[Stored data entries]
⁂
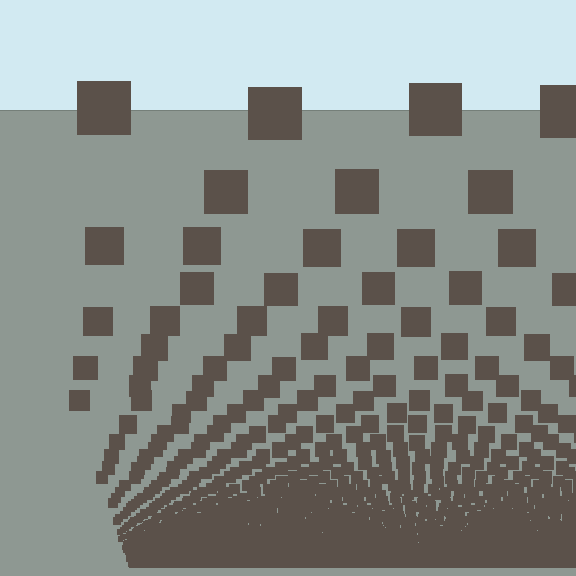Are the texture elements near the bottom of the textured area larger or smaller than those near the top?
Smaller. The gradient is inverted — elements near the bottom are smaller and denser.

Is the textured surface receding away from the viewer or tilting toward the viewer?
The surface appears to tilt toward the viewer. Texture elements get larger and sparser toward the top.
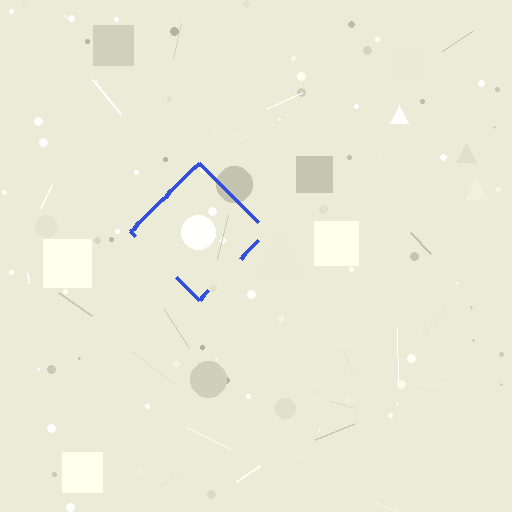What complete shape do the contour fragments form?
The contour fragments form a diamond.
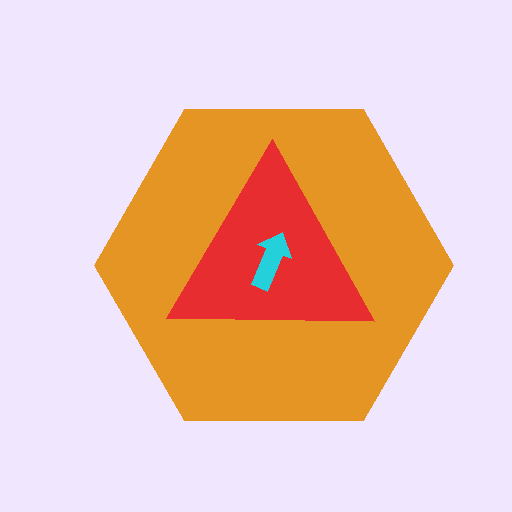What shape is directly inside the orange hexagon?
The red triangle.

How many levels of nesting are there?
3.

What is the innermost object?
The cyan arrow.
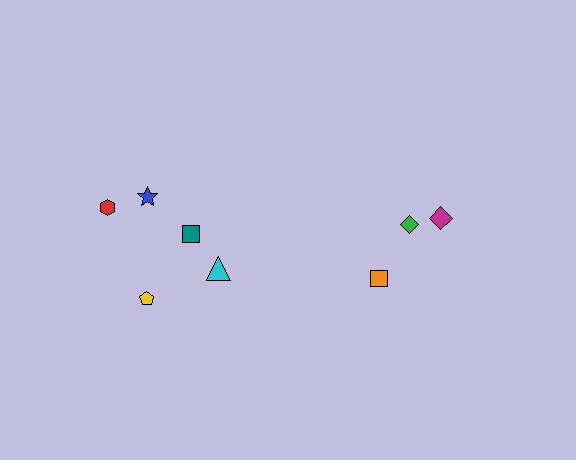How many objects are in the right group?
There are 3 objects.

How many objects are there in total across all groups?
There are 8 objects.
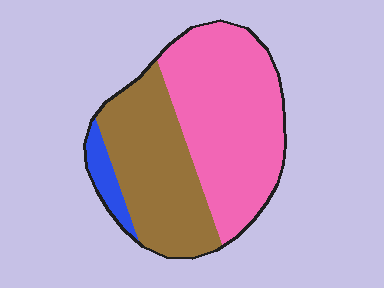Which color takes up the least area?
Blue, at roughly 5%.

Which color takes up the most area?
Pink, at roughly 55%.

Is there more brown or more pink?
Pink.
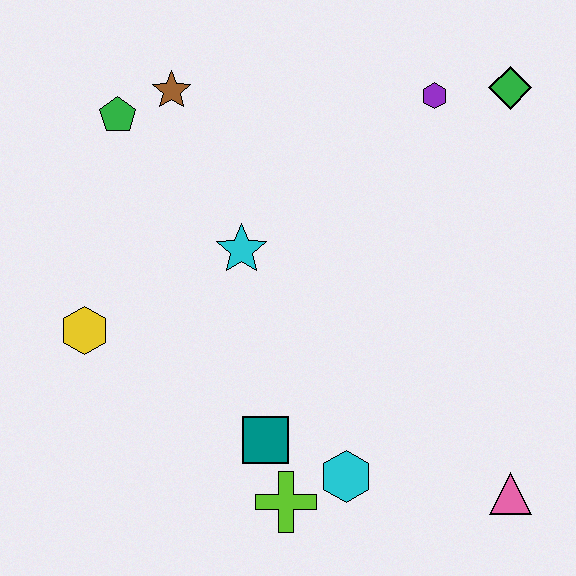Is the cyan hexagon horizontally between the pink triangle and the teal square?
⁂
Extract the run of lines beginning with the line that holds "Which color takes up the most area?" and ending at the last line of the data, inclusive. Exclude any pictures from the copy.

**TASK ANSWER**.
Which color takes up the most area?
Pink, at roughly 55%.

Is there more brown or more pink?
Pink.
Is the cyan hexagon horizontally between the pink triangle and the teal square?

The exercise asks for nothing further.